(EXERCISE GOAL): Copy only this range: the line with "What is at row 3, column 4?" through the final line of the material, inclusive at both ends.

[START OF DATA TO PROCESS]

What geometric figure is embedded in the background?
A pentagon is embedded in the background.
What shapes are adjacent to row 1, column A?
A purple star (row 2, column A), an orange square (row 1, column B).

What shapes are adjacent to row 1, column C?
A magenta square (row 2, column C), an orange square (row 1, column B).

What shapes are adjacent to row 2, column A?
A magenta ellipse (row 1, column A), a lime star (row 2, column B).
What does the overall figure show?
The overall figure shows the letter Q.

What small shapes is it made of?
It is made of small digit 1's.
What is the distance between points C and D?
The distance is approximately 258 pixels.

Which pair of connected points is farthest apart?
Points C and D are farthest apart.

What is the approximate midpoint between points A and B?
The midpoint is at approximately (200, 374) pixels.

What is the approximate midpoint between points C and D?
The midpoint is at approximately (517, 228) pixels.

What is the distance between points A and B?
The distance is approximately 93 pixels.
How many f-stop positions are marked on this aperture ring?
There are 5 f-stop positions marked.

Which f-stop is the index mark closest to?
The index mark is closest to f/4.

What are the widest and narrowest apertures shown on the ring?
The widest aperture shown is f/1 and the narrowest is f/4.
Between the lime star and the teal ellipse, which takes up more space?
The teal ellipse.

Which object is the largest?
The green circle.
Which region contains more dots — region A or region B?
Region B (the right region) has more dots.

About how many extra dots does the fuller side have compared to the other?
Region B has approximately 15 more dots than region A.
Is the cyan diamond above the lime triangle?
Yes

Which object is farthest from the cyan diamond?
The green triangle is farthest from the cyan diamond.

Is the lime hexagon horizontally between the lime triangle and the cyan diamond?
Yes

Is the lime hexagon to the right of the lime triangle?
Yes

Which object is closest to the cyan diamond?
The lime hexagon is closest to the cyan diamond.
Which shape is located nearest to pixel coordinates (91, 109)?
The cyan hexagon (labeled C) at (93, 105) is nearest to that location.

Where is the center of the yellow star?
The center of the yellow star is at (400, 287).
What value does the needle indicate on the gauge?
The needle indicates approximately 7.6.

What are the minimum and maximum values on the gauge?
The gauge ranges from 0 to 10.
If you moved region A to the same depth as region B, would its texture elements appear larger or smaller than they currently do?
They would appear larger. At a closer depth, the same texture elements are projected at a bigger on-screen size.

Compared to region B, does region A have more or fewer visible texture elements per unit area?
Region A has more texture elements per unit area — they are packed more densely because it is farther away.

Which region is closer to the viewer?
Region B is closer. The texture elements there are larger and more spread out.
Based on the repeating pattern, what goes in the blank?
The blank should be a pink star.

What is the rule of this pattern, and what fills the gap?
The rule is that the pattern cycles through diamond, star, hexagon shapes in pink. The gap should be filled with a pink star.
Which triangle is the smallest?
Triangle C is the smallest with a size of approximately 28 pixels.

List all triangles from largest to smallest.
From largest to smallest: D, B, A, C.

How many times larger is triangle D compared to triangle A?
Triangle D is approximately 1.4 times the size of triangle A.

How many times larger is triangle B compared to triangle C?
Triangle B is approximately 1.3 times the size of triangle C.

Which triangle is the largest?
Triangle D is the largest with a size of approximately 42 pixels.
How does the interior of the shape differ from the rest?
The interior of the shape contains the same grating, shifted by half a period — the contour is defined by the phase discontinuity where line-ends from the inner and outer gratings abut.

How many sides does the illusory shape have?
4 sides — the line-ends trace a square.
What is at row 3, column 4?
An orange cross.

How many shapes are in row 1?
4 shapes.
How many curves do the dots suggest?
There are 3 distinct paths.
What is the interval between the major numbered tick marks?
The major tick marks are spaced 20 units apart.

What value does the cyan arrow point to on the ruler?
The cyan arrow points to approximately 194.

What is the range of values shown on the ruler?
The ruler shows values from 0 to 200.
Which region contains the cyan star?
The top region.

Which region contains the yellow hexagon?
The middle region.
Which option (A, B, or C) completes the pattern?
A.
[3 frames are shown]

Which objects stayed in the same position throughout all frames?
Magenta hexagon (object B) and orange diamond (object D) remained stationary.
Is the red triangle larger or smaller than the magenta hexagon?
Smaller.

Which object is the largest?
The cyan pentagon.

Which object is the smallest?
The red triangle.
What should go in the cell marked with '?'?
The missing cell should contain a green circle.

[END OF DATA TO PROCESS]

(RESULT OF THIS TASK):
What is at row 3, column 4?
An orange cross.

How many shapes are in row 1?
4 shapes.
How many curves do the dots suggest?
There are 3 distinct paths.
What is the interval between the major numbered tick marks?
The major tick marks are spaced 20 units apart.

What value does the cyan arrow point to on the ruler?
The cyan arrow points to approximately 194.

What is the range of values shown on the ruler?
The ruler shows values from 0 to 200.
Which region contains the cyan star?
The top region.

Which region contains the yellow hexagon?
The middle region.
Which option (A, B, or C) completes the pattern?
A.
[3 frames are shown]

Which objects stayed in the same position throughout all frames?
Magenta hexagon (object B) and orange diamond (object D) remained stationary.
Is the red triangle larger or smaller than the magenta hexagon?
Smaller.

Which object is the largest?
The cyan pentagon.

Which object is the smallest?
The red triangle.
What should go in the cell marked with '?'?
The missing cell should contain a green circle.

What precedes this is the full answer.